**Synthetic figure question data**

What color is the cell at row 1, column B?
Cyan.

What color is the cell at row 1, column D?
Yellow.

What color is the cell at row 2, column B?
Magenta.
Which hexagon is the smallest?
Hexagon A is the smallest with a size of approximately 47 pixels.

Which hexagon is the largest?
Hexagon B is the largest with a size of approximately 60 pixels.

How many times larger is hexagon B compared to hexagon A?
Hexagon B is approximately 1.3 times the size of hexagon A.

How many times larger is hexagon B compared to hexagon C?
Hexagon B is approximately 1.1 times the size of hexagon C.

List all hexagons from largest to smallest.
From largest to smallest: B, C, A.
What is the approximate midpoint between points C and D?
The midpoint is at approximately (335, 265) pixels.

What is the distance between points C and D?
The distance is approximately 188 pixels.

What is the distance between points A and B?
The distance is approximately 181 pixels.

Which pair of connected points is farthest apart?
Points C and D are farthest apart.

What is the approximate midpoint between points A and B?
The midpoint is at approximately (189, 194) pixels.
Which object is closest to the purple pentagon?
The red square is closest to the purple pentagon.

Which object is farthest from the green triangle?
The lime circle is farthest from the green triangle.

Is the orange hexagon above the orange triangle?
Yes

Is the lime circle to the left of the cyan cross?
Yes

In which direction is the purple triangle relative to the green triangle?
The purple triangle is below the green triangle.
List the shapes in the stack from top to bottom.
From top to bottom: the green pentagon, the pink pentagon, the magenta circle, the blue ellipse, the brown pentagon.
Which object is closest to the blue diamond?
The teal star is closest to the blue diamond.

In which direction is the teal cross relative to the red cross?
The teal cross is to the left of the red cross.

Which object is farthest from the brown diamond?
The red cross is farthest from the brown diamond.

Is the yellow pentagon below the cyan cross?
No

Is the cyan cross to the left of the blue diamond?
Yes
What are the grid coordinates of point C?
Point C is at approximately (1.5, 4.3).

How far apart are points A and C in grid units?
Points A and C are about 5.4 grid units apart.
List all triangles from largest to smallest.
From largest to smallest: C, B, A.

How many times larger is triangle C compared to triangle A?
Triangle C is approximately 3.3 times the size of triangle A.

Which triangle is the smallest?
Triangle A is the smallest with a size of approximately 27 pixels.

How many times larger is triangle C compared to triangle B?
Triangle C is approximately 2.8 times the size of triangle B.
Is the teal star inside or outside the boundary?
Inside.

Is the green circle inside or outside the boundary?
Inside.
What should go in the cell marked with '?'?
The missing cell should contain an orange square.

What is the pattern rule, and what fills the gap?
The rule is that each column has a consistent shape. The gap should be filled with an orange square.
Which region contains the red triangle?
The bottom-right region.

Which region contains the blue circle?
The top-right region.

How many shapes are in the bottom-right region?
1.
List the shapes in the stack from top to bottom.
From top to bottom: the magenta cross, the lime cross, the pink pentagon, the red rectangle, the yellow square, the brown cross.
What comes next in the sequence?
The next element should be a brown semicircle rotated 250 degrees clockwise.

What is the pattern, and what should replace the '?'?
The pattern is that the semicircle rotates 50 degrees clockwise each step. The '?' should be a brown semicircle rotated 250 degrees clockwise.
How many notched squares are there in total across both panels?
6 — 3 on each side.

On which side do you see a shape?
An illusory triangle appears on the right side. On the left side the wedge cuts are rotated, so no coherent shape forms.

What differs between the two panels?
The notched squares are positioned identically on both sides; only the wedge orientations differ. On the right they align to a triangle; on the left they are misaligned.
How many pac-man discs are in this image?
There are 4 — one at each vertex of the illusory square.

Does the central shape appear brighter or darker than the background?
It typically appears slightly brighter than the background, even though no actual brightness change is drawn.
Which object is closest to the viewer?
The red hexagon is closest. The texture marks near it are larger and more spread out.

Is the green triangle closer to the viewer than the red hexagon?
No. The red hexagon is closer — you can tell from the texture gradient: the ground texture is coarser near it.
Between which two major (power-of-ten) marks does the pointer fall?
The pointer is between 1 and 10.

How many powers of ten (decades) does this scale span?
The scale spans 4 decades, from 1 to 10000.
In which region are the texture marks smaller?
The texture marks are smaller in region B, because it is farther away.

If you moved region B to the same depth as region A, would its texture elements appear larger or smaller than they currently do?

**PROBLEM TO SOLVE**
Copy exactly the lines above, from the one containing "Does the central" through the very last line.

**TASK OUTPUT**
Does the central shape appear brighter or darker than the background?
It typically appears slightly brighter than the background, even though no actual brightness change is drawn.
Which object is closest to the viewer?
The red hexagon is closest. The texture marks near it are larger and more spread out.

Is the green triangle closer to the viewer than the red hexagon?
No. The red hexagon is closer — you can tell from the texture gradient: the ground texture is coarser near it.
Between which two major (power-of-ten) marks does the pointer fall?
The pointer is between 1 and 10.

How many powers of ten (decades) does this scale span?
The scale spans 4 decades, from 1 to 10000.
In which region are the texture marks smaller?
The texture marks are smaller in region B, because it is farther away.

If you moved region B to the same depth as region A, would its texture elements appear larger or smaller than they currently do?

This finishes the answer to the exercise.